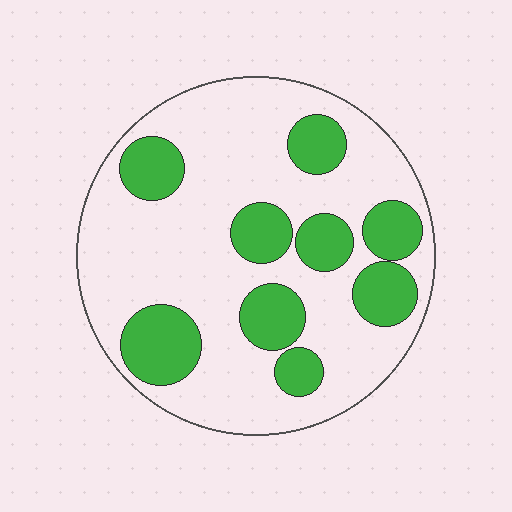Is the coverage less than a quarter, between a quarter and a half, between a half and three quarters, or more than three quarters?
Between a quarter and a half.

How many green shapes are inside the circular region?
9.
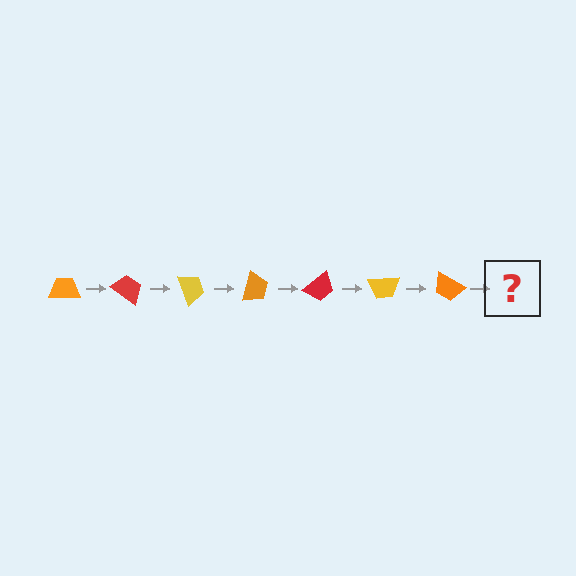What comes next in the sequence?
The next element should be a red trapezoid, rotated 245 degrees clockwise from the start.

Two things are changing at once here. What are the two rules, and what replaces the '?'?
The two rules are that it rotates 35 degrees clockwise each step and the color cycles through orange, red, and yellow. The '?' should be a red trapezoid, rotated 245 degrees clockwise from the start.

..............................

▶ **Set task**: Repeat every record above exactly, but leave out any pictures.

▶ **Problem solution**:
Is the coverage less than a quarter, between a quarter and a half, between a half and three quarters, or more than three quarters?
Between a quarter and a half.

How many green shapes are inside the circular region?
9.
What comes next in the sequence?
The next element should be a red trapezoid, rotated 245 degrees clockwise from the start.

Two things are changing at once here. What are the two rules, and what replaces the '?'?
The two rules are that it rotates 35 degrees clockwise each step and the color cycles through orange, red, and yellow. The '?' should be a red trapezoid, rotated 245 degrees clockwise from the start.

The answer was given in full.